(Data entries about shape features)

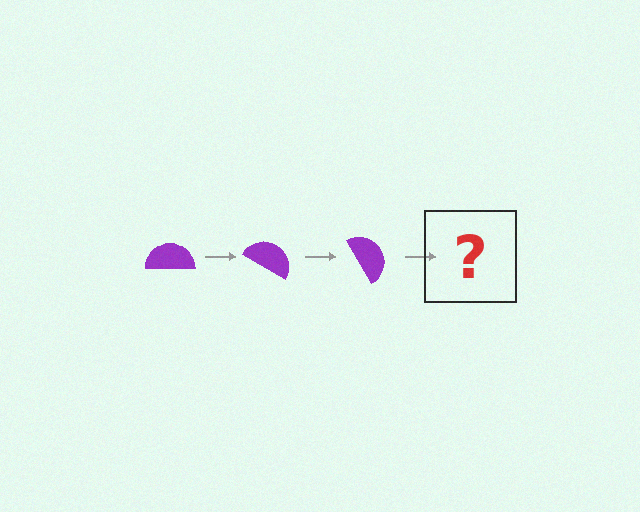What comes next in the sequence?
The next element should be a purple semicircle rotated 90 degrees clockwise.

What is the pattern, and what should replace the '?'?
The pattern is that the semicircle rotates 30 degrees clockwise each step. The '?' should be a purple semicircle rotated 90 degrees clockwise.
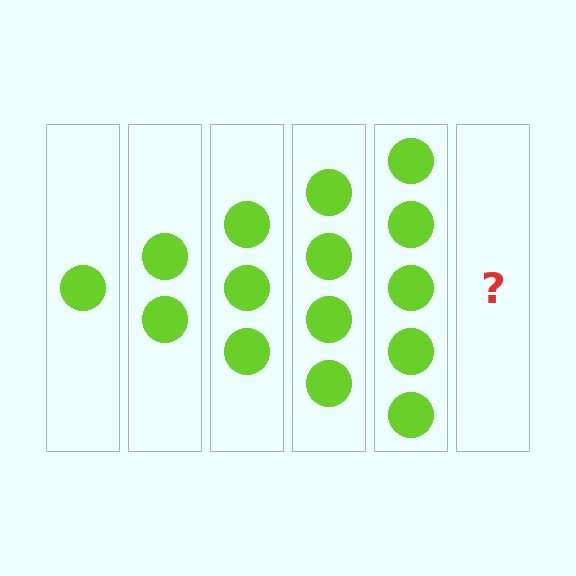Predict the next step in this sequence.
--
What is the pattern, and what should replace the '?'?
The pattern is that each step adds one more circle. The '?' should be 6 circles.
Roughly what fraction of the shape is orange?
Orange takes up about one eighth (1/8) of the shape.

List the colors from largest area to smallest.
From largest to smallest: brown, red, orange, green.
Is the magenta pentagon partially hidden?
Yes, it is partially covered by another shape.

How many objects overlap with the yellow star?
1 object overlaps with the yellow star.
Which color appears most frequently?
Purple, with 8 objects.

> Aim: Keep the pictures out, and extract only the lines that begin at the one containing "What comes next in the sequence?" and end at the one containing "Predict the next step in this sequence.", inclusive.

> Final result:
What comes next in the sequence?
The next element should be a purple semicircle rotated 90 degrees clockwise.

What is the pattern, and what should replace the '?'?
The pattern is that the semicircle rotates 30 degrees clockwise each step. The '?' should be a purple semicircle rotated 90 degrees clockwise.
Predict the next step in this sequence.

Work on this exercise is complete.